> Direction
Leave out the images; return the rest of the data exactly.

- - - -

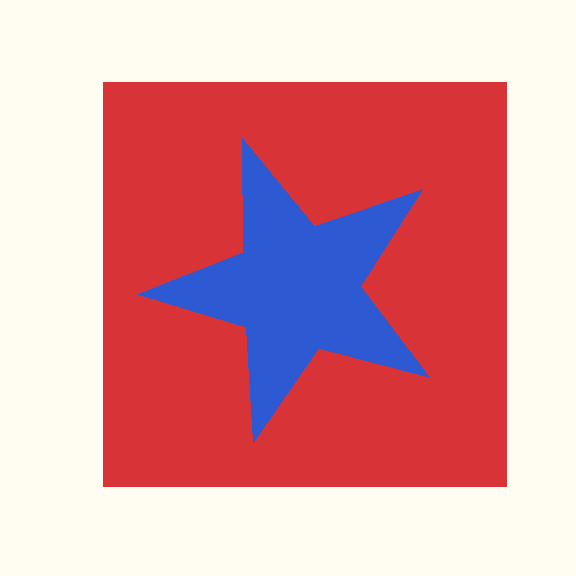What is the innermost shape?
The blue star.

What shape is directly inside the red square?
The blue star.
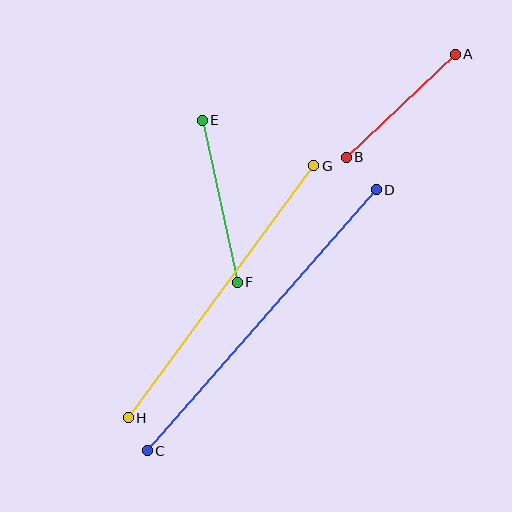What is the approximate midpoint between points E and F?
The midpoint is at approximately (220, 201) pixels.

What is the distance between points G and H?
The distance is approximately 313 pixels.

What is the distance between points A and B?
The distance is approximately 150 pixels.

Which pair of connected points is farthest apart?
Points C and D are farthest apart.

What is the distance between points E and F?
The distance is approximately 166 pixels.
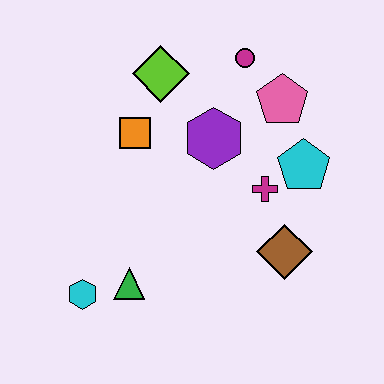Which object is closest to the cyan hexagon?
The green triangle is closest to the cyan hexagon.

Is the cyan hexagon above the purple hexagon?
No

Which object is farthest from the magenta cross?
The cyan hexagon is farthest from the magenta cross.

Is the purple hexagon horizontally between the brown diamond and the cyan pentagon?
No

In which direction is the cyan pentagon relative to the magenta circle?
The cyan pentagon is below the magenta circle.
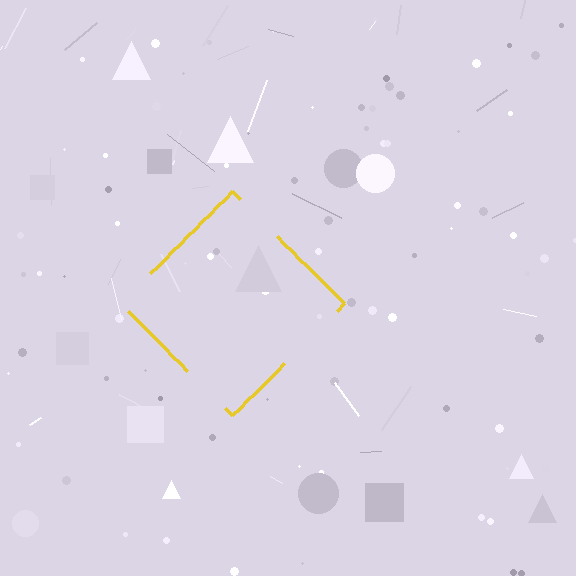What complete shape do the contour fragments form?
The contour fragments form a diamond.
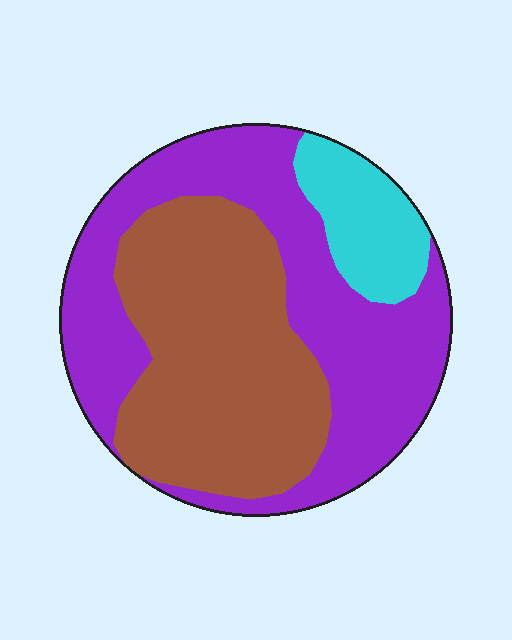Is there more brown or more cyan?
Brown.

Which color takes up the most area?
Purple, at roughly 45%.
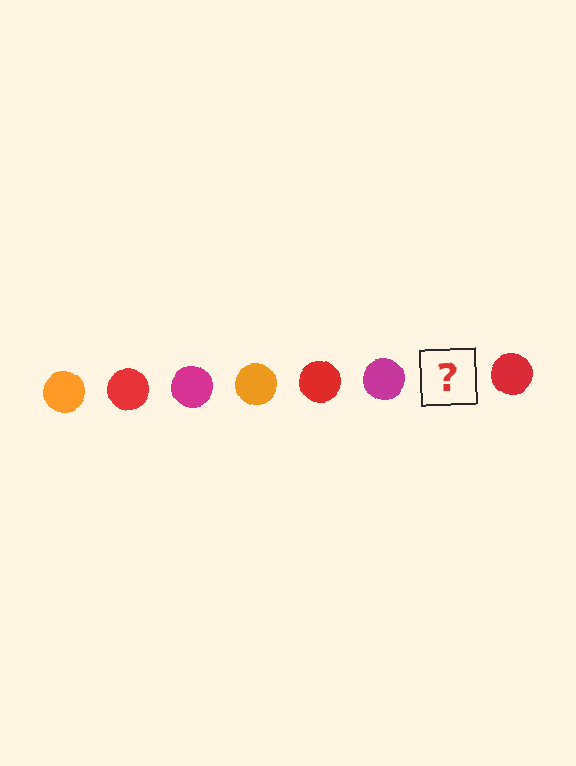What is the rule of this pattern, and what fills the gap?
The rule is that the pattern cycles through orange, red, magenta circles. The gap should be filled with an orange circle.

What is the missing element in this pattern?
The missing element is an orange circle.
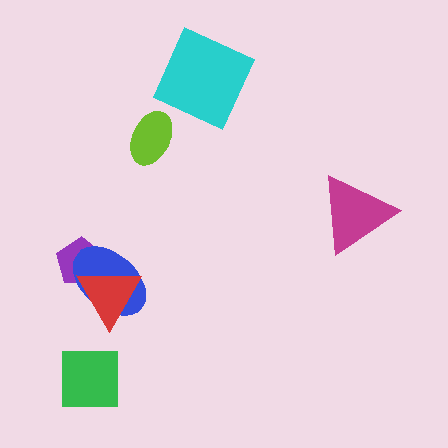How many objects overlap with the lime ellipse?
0 objects overlap with the lime ellipse.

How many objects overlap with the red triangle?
2 objects overlap with the red triangle.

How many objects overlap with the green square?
0 objects overlap with the green square.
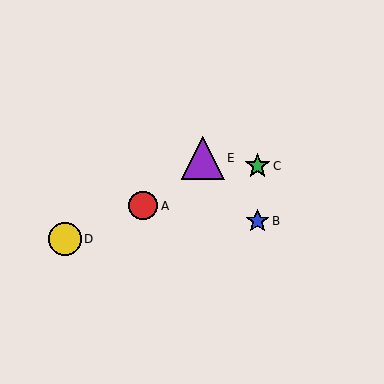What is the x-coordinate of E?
Object E is at x≈203.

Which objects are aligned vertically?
Objects B, C are aligned vertically.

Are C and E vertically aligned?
No, C is at x≈258 and E is at x≈203.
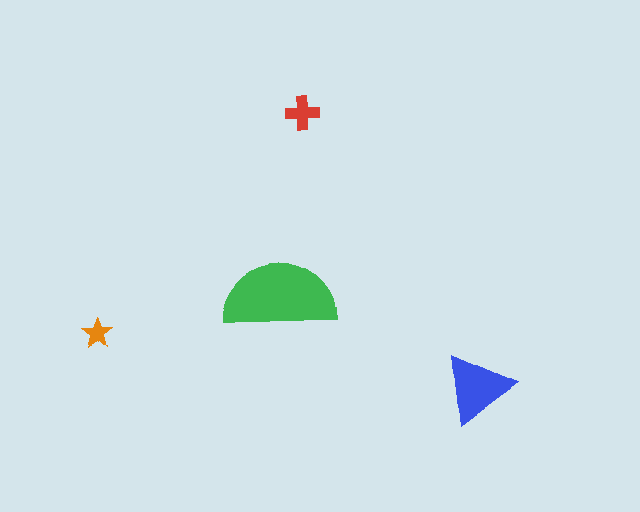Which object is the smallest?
The orange star.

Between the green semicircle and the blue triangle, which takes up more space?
The green semicircle.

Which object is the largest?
The green semicircle.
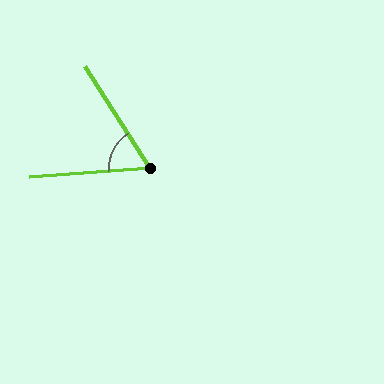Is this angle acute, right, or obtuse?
It is acute.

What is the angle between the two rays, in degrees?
Approximately 62 degrees.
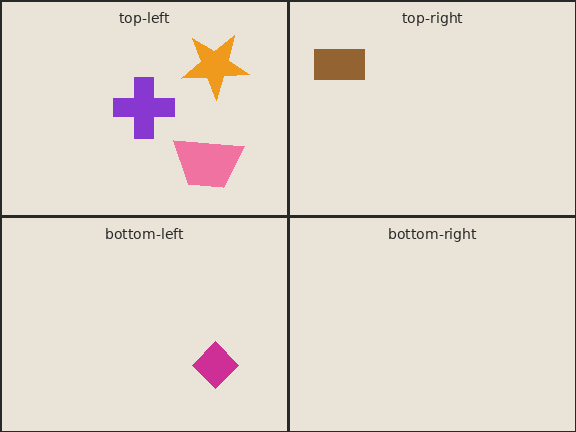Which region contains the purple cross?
The top-left region.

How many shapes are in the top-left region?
3.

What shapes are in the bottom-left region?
The magenta diamond.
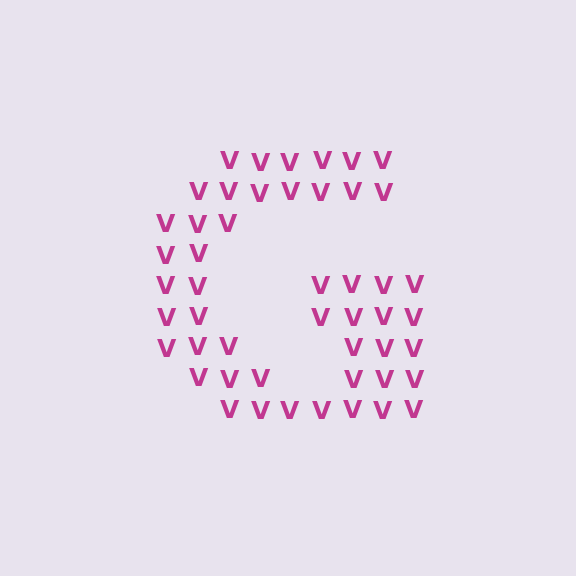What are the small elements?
The small elements are letter V's.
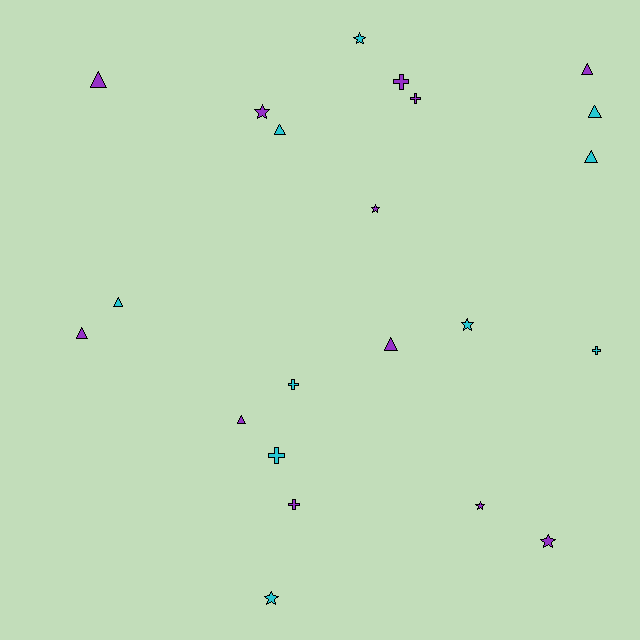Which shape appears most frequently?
Triangle, with 9 objects.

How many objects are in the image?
There are 22 objects.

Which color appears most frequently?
Purple, with 12 objects.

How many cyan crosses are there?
There are 3 cyan crosses.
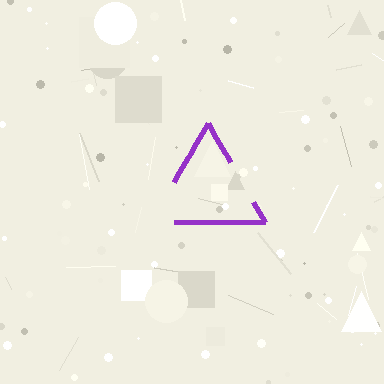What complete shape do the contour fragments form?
The contour fragments form a triangle.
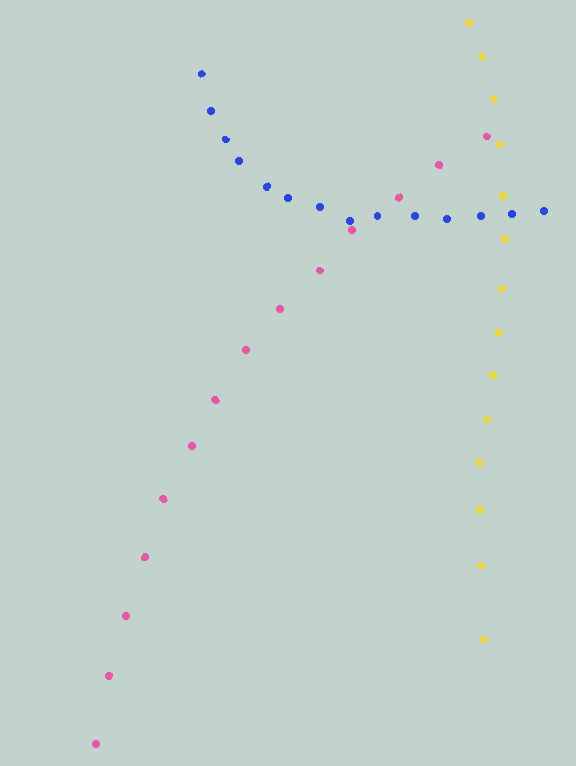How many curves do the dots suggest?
There are 3 distinct paths.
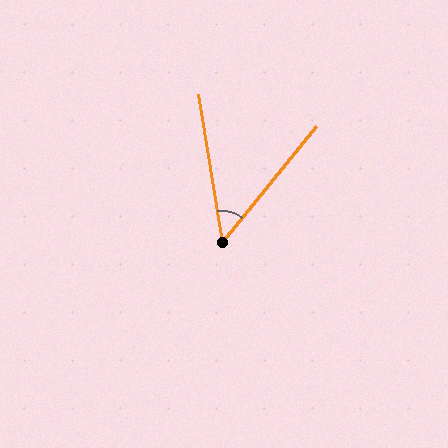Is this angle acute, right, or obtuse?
It is acute.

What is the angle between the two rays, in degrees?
Approximately 48 degrees.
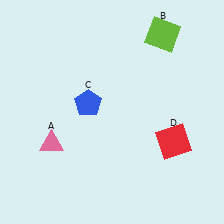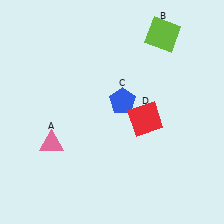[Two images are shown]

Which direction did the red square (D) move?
The red square (D) moved up and to the left.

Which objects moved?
The objects that moved are: the blue pentagon (C), the red square (D).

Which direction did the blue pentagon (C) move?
The blue pentagon (C) moved right.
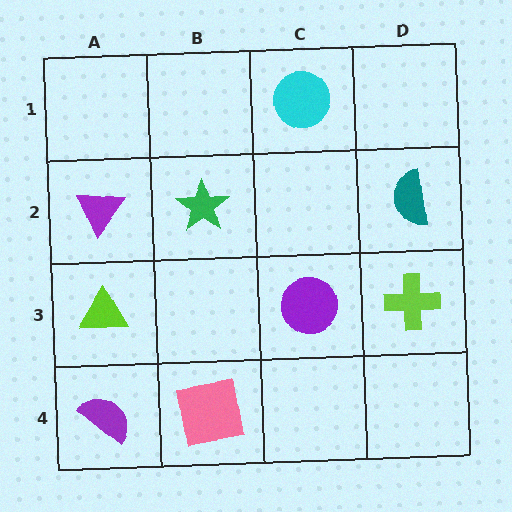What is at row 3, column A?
A lime triangle.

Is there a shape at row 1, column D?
No, that cell is empty.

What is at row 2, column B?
A green star.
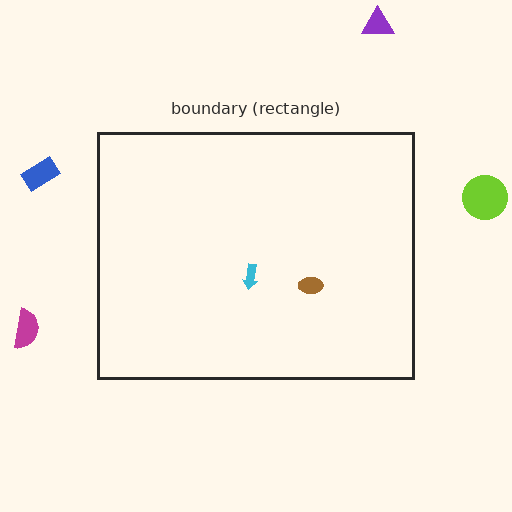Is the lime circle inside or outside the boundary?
Outside.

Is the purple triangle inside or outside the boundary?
Outside.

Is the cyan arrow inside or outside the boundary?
Inside.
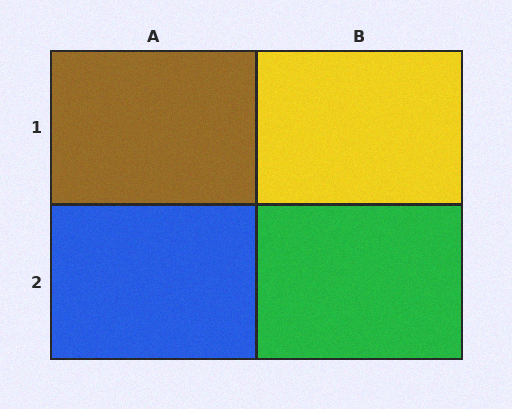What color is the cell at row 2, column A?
Blue.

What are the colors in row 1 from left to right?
Brown, yellow.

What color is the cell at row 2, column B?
Green.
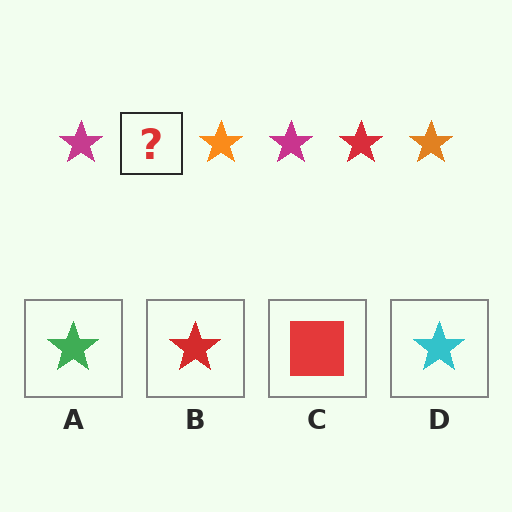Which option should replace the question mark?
Option B.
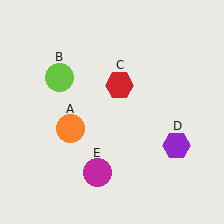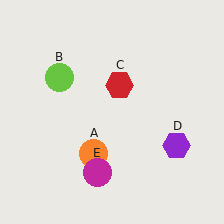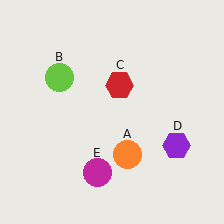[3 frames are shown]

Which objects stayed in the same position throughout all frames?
Lime circle (object B) and red hexagon (object C) and purple hexagon (object D) and magenta circle (object E) remained stationary.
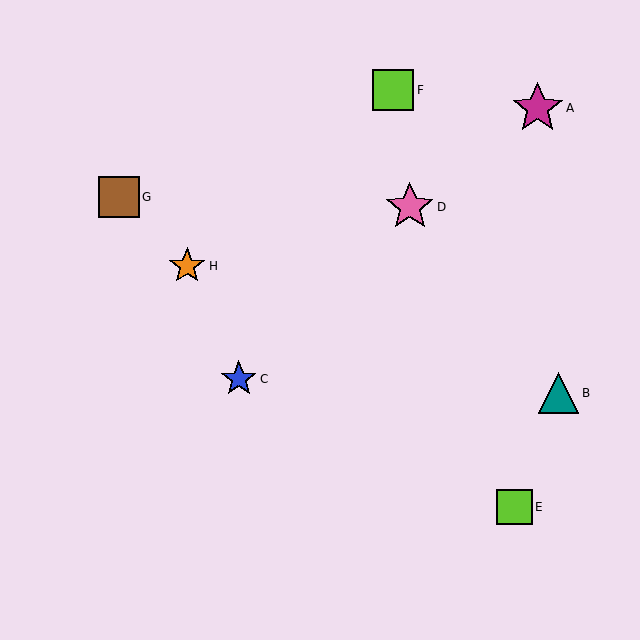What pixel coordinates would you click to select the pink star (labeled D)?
Click at (410, 207) to select the pink star D.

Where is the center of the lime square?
The center of the lime square is at (514, 507).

- - - -

> Response
What is the innermost shape?
The blue star.

What shape is directly inside the red square?
The blue star.
What is the approximate midpoint between points E and F?
The midpoint is at approximately (220, 201) pixels.

What is the distance between points G and H?
The distance is approximately 313 pixels.

What is the distance between points A and B?
The distance is approximately 150 pixels.

Which pair of connected points is farthest apart?
Points C and D are farthest apart.

What is the distance between points E and F?
The distance is approximately 166 pixels.
Which object is closest to the cyan hexagon?
The green triangle is closest to the cyan hexagon.

Is the cyan hexagon above the purple hexagon?
No

Which object is farthest from the magenta cross?
The cyan hexagon is farthest from the magenta cross.

Is the purple hexagon horizontally between the brown diamond and the cyan pentagon?
No

In which direction is the cyan pentagon relative to the magenta circle?
The cyan pentagon is below the magenta circle.
What complete shape do the contour fragments form?
The contour fragments form a diamond.
Is there more brown or more cyan?
Brown.

Which color takes up the most area?
Purple, at roughly 45%.
What is the rule of this pattern, and what fills the gap?
The rule is that the pattern cycles through orange, red, magenta circles. The gap should be filled with an orange circle.

What is the missing element in this pattern?
The missing element is an orange circle.
How many objects overlap with the lime ellipse?
0 objects overlap with the lime ellipse.

How many objects overlap with the red triangle?
2 objects overlap with the red triangle.

How many objects overlap with the green square?
0 objects overlap with the green square.
What is the x-coordinate of E?
Object E is at x≈203.

Which objects are aligned vertically?
Objects B, C are aligned vertically.

Are C and E vertically aligned?
No, C is at x≈258 and E is at x≈203.
Which object is the smallest?
The orange star.

Between the green semicircle and the blue triangle, which takes up more space?
The green semicircle.

Which object is the largest?
The green semicircle.
Is this angle acute, right, or obtuse?
It is acute.

What is the angle between the two rays, in degrees?
Approximately 62 degrees.
Which region contains the purple cross?
The top-left region.

How many shapes are in the top-left region?
3.

What shapes are in the bottom-left region?
The magenta diamond.
What are the small elements?
The small elements are letter V's.
Which shape appears most frequently?
Triangle, with 9 objects.

How many objects are in the image?
There are 22 objects.

Which color appears most frequently?
Purple, with 12 objects.

How many cyan crosses are there?
There are 3 cyan crosses.
What complete shape do the contour fragments form?
The contour fragments form a triangle.
How many curves do the dots suggest?
There are 3 distinct paths.
Is this angle acute, right, or obtuse?
It is acute.

What is the angle between the two rays, in degrees?
Approximately 48 degrees.
[Two images are shown]

Which direction did the red square (D) move?
The red square (D) moved up and to the left.

Which objects moved?
The objects that moved are: the blue pentagon (C), the red square (D).

Which direction did the blue pentagon (C) move?
The blue pentagon (C) moved right.
What is at row 3, column A?
A lime triangle.

Is there a shape at row 1, column D?
No, that cell is empty.

What is at row 2, column B?
A green star.
Is the lime circle inside or outside the boundary?
Outside.

Is the purple triangle inside or outside the boundary?
Outside.

Is the cyan arrow inside or outside the boundary?
Inside.
What color is the cell at row 2, column A?
Blue.

What are the colors in row 1 from left to right?
Brown, yellow.

What color is the cell at row 2, column B?
Green.
Which option should replace the question mark?
Option B.
[3 frames are shown]

Which objects stayed in the same position throughout all frames?
Lime circle (object B) and red hexagon (object C) and purple hexagon (object D) and magenta circle (object E) remained stationary.
What pixel coordinates would you click to select the pink star (labeled D)?
Click at (410, 207) to select the pink star D.

Where is the center of the lime square?
The center of the lime square is at (514, 507).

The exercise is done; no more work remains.